[Questions concerning simple figures]
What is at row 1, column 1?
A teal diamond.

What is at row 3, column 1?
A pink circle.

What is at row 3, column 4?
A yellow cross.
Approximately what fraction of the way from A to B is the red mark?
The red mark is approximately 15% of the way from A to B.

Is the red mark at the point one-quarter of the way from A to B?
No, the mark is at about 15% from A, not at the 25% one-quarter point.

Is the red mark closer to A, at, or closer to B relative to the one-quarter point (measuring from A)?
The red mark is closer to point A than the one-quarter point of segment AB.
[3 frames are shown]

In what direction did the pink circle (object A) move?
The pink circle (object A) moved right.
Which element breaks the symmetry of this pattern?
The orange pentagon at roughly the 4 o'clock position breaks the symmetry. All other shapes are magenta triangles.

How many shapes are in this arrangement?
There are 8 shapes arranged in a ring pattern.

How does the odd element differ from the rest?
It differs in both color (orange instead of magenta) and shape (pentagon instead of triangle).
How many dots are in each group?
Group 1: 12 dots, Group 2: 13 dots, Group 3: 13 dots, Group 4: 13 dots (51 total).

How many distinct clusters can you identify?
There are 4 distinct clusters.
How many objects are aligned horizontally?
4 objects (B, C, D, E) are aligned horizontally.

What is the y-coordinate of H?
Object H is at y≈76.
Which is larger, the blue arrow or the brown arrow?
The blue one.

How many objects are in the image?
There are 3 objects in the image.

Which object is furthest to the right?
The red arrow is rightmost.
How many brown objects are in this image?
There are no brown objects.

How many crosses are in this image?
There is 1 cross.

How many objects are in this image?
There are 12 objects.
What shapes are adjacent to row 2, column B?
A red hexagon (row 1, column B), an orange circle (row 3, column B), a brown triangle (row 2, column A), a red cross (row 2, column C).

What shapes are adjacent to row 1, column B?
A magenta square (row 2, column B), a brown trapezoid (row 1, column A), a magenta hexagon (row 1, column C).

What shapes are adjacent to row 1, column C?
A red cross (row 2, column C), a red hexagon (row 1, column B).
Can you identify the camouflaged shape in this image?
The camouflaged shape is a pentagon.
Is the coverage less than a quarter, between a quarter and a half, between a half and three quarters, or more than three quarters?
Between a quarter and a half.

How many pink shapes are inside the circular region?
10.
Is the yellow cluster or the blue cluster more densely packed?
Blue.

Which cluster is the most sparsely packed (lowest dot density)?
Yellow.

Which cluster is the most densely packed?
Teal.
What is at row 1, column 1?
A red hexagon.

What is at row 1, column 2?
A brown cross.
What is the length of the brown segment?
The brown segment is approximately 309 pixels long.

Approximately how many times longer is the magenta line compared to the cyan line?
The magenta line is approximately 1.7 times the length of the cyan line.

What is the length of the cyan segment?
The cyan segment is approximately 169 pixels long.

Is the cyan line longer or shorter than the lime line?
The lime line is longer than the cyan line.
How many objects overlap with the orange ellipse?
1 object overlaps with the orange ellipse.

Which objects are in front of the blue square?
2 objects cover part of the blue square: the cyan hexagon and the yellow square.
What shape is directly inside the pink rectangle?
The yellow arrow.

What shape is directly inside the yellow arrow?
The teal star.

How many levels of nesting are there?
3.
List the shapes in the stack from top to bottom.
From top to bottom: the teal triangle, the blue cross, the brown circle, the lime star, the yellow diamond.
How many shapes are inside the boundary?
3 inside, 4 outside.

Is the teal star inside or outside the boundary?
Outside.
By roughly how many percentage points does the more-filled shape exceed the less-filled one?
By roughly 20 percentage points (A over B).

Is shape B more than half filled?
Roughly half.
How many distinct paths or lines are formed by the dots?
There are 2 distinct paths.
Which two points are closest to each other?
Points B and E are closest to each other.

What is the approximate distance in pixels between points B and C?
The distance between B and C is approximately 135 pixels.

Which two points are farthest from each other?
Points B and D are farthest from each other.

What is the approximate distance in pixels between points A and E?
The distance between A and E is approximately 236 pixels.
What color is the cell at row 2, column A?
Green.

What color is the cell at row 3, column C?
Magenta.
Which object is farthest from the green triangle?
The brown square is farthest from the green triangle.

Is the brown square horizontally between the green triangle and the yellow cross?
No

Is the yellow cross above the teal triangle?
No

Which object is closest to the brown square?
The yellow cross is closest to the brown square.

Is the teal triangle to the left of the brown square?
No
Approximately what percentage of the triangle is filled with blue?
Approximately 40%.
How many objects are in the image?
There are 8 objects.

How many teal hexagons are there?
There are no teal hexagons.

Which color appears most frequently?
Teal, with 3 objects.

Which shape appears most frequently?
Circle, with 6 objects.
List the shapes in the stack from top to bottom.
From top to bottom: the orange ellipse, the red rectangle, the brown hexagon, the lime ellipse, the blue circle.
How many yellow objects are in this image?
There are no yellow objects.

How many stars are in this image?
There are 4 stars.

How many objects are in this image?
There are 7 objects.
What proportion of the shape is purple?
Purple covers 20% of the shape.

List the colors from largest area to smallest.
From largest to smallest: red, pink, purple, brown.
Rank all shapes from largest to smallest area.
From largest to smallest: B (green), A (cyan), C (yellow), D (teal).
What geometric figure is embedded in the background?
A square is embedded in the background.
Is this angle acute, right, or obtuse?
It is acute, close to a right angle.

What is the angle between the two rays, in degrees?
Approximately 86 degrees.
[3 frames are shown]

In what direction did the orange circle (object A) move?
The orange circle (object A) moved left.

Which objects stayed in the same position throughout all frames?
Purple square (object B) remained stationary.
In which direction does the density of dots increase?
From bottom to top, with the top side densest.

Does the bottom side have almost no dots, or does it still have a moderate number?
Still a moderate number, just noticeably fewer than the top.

### Goal
Copy out the full listing exactly.

### Exercise output
What is at row 1, column 1?
A teal diamond.

What is at row 3, column 1?
A pink circle.

What is at row 3, column 4?
A yellow cross.
Approximately what fraction of the way from A to B is the red mark?
The red mark is approximately 15% of the way from A to B.

Is the red mark at the point one-quarter of the way from A to B?
No, the mark is at about 15% from A, not at the 25% one-quarter point.

Is the red mark closer to A, at, or closer to B relative to the one-quarter point (measuring from A)?
The red mark is closer to point A than the one-quarter point of segment AB.
[3 frames are shown]

In what direction did the pink circle (object A) move?
The pink circle (object A) moved right.
Which element breaks the symmetry of this pattern?
The orange pentagon at roughly the 4 o'clock position breaks the symmetry. All other shapes are magenta triangles.

How many shapes are in this arrangement?
There are 8 shapes arranged in a ring pattern.

How does the odd element differ from the rest?
It differs in both color (orange instead of magenta) and shape (pentagon instead of triangle).
How many dots are in each group?
Group 1: 12 dots, Group 2: 13 dots, Group 3: 13 dots, Group 4: 13 dots (51 total).

How many distinct clusters can you identify?
There are 4 distinct clusters.
How many objects are aligned horizontally?
4 objects (B, C, D, E) are aligned horizontally.

What is the y-coordinate of H?
Object H is at y≈76.
Which is larger, the blue arrow or the brown arrow?
The blue one.

How many objects are in the image?
There are 3 objects in the image.

Which object is furthest to the right?
The red arrow is rightmost.
How many brown objects are in this image?
There are no brown objects.

How many crosses are in this image?
There is 1 cross.

How many objects are in this image?
There are 12 objects.
What shapes are adjacent to row 2, column B?
A red hexagon (row 1, column B), an orange circle (row 3, column B), a brown triangle (row 2, column A), a red cross (row 2, column C).

What shapes are adjacent to row 1, column B?
A magenta square (row 2, column B), a brown trapezoid (row 1, column A), a magenta hexagon (row 1, column C).

What shapes are adjacent to row 1, column C?
A red cross (row 2, column C), a red hexagon (row 1, column B).
Can you identify the camouflaged shape in this image?
The camouflaged shape is a pentagon.
Is the coverage less than a quarter, between a quarter and a half, between a half and three quarters, or more than three quarters?
Between a quarter and a half.

How many pink shapes are inside the circular region?
10.
Is the yellow cluster or the blue cluster more densely packed?
Blue.

Which cluster is the most sparsely packed (lowest dot density)?
Yellow.

Which cluster is the most densely packed?
Teal.
What is at row 1, column 1?
A red hexagon.

What is at row 1, column 2?
A brown cross.
What is the length of the brown segment?
The brown segment is approximately 309 pixels long.

Approximately how many times longer is the magenta line compared to the cyan line?
The magenta line is approximately 1.7 times the length of the cyan line.

What is the length of the cyan segment?
The cyan segment is approximately 169 pixels long.

Is the cyan line longer or shorter than the lime line?
The lime line is longer than the cyan line.
How many objects overlap with the orange ellipse?
1 object overlaps with the orange ellipse.

Which objects are in front of the blue square?
2 objects cover part of the blue square: the cyan hexagon and the yellow square.
What shape is directly inside the pink rectangle?
The yellow arrow.

What shape is directly inside the yellow arrow?
The teal star.

How many levels of nesting are there?
3.
List the shapes in the stack from top to bottom.
From top to bottom: the teal triangle, the blue cross, the brown circle, the lime star, the yellow diamond.
How many shapes are inside the boundary?
3 inside, 4 outside.

Is the teal star inside or outside the boundary?
Outside.
By roughly how many percentage points does the more-filled shape exceed the less-filled one?
By roughly 20 percentage points (A over B).

Is shape B more than half filled?
Roughly half.
How many distinct paths or lines are formed by the dots?
There are 2 distinct paths.
Which two points are closest to each other?
Points B and E are closest to each other.

What is the approximate distance in pixels between points B and C?
The distance between B and C is approximately 135 pixels.

Which two points are farthest from each other?
Points B and D are farthest from each other.

What is the approximate distance in pixels between points A and E?
The distance between A and E is approximately 236 pixels.
What color is the cell at row 2, column A?
Green.

What color is the cell at row 3, column C?
Magenta.
Which object is farthest from the green triangle?
The brown square is farthest from the green triangle.

Is the brown square horizontally between the green triangle and the yellow cross?
No

Is the yellow cross above the teal triangle?
No

Which object is closest to the brown square?
The yellow cross is closest to the brown square.

Is the teal triangle to the left of the brown square?
No
Approximately what percentage of the triangle is filled with blue?
Approximately 40%.
How many objects are in the image?
There are 8 objects.

How many teal hexagons are there?
There are no teal hexagons.

Which color appears most frequently?
Teal, with 3 objects.

Which shape appears most frequently?
Circle, with 6 objects.
List the shapes in the stack from top to bottom.
From top to bottom: the orange ellipse, the red rectangle, the brown hexagon, the lime ellipse, the blue circle.
How many yellow objects are in this image?
There are no yellow objects.

How many stars are in this image?
There are 4 stars.

How many objects are in this image?
There are 7 objects.
What proportion of the shape is purple?
Purple covers 20% of the shape.

List the colors from largest area to smallest.
From largest to smallest: red, pink, purple, brown.
Rank all shapes from largest to smallest area.
From largest to smallest: B (green), A (cyan), C (yellow), D (teal).
What geometric figure is embedded in the background?
A square is embedded in the background.
Is this angle acute, right, or obtuse?
It is acute, close to a right angle.

What is the angle between the two rays, in degrees?
Approximately 86 degrees.
[3 frames are shown]

In what direction did the orange circle (object A) move?
The orange circle (object A) moved left.

Which objects stayed in the same position throughout all frames?
Purple square (object B) remained stationary.
In which direction does the density of dots increase?
From bottom to top, with the top side densest.

Does the bottom side have almost no dots, or does it still have a moderate number?
Still a moderate number, just noticeably fewer than the top.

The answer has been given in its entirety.